_GIVEN REQUEST_:
Reproduce the listing that follows with no differences at all.

(Geometric figure dataset entries)
-- START --

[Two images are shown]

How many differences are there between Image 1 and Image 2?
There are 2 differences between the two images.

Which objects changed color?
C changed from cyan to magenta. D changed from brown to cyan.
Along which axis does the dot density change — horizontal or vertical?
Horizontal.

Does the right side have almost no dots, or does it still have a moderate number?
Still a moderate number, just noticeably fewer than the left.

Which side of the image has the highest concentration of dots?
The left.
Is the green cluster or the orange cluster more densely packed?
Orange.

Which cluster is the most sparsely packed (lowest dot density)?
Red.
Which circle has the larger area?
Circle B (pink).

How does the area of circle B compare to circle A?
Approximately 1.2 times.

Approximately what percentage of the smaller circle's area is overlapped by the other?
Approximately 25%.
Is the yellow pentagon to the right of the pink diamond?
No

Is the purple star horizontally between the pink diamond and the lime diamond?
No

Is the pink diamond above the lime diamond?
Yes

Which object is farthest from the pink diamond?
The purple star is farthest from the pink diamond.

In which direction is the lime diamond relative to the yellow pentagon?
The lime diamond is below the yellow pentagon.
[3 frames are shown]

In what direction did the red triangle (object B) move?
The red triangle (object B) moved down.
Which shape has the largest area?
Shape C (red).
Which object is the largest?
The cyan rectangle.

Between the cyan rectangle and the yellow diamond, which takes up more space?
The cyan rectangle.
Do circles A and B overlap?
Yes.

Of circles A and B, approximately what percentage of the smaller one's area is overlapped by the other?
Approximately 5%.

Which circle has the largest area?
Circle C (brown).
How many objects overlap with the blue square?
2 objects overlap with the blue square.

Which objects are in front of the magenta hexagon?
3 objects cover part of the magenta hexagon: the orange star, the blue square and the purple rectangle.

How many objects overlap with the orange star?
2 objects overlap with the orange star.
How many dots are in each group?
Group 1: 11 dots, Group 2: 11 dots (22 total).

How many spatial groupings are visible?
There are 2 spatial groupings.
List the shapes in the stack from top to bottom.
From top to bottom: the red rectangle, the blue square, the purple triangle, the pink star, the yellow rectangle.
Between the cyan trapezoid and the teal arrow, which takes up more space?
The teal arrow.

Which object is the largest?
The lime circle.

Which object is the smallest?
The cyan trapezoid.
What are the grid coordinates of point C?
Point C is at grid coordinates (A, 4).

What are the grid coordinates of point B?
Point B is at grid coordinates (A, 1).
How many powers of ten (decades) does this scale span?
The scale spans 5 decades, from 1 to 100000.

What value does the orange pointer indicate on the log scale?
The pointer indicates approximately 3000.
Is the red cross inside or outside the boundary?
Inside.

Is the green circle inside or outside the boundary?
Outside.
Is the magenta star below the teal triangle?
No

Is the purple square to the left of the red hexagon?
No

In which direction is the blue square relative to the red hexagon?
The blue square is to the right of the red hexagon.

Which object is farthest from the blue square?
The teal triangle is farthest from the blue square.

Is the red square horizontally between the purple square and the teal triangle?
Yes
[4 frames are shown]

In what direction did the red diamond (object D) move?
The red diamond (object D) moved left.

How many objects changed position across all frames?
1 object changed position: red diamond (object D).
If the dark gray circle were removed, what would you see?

-- END --

_ANSWER TO THE PROBLEM_:
[Two images are shown]

How many differences are there between Image 1 and Image 2?
There are 2 differences between the two images.

Which objects changed color?
C changed from cyan to magenta. D changed from brown to cyan.
Along which axis does the dot density change — horizontal or vertical?
Horizontal.

Does the right side have almost no dots, or does it still have a moderate number?
Still a moderate number, just noticeably fewer than the left.

Which side of the image has the highest concentration of dots?
The left.
Is the green cluster or the orange cluster more densely packed?
Orange.

Which cluster is the most sparsely packed (lowest dot density)?
Red.
Which circle has the larger area?
Circle B (pink).

How does the area of circle B compare to circle A?
Approximately 1.2 times.

Approximately what percentage of the smaller circle's area is overlapped by the other?
Approximately 25%.
Is the yellow pentagon to the right of the pink diamond?
No

Is the purple star horizontally between the pink diamond and the lime diamond?
No

Is the pink diamond above the lime diamond?
Yes

Which object is farthest from the pink diamond?
The purple star is farthest from the pink diamond.

In which direction is the lime diamond relative to the yellow pentagon?
The lime diamond is below the yellow pentagon.
[3 frames are shown]

In what direction did the red triangle (object B) move?
The red triangle (object B) moved down.
Which shape has the largest area?
Shape C (red).
Which object is the largest?
The cyan rectangle.

Between the cyan rectangle and the yellow diamond, which takes up more space?
The cyan rectangle.
Do circles A and B overlap?
Yes.

Of circles A and B, approximately what percentage of the smaller one's area is overlapped by the other?
Approximately 5%.

Which circle has the largest area?
Circle C (brown).
How many objects overlap with the blue square?
2 objects overlap with the blue square.

Which objects are in front of the magenta hexagon?
3 objects cover part of the magenta hexagon: the orange star, the blue square and the purple rectangle.

How many objects overlap with the orange star?
2 objects overlap with the orange star.
How many dots are in each group?
Group 1: 11 dots, Group 2: 11 dots (22 total).

How many spatial groupings are visible?
There are 2 spatial groupings.
List the shapes in the stack from top to bottom.
From top to bottom: the red rectangle, the blue square, the purple triangle, the pink star, the yellow rectangle.
Between the cyan trapezoid and the teal arrow, which takes up more space?
The teal arrow.

Which object is the largest?
The lime circle.

Which object is the smallest?
The cyan trapezoid.
What are the grid coordinates of point C?
Point C is at grid coordinates (A, 4).

What are the grid coordinates of point B?
Point B is at grid coordinates (A, 1).
How many powers of ten (decades) does this scale span?
The scale spans 5 decades, from 1 to 100000.

What value does the orange pointer indicate on the log scale?
The pointer indicates approximately 3000.
Is the red cross inside or outside the boundary?
Inside.

Is the green circle inside or outside the boundary?
Outside.
Is the magenta star below the teal triangle?
No

Is the purple square to the left of the red hexagon?
No

In which direction is the blue square relative to the red hexagon?
The blue square is to the right of the red hexagon.

Which object is farthest from the blue square?
The teal triangle is farthest from the blue square.

Is the red square horizontally between the purple square and the teal triangle?
Yes
[4 frames are shown]

In what direction did the red diamond (object D) move?
The red diamond (object D) moved left.

How many objects changed position across all frames?
1 object changed position: red diamond (object D).
If the dark gray circle were removed, what would you see?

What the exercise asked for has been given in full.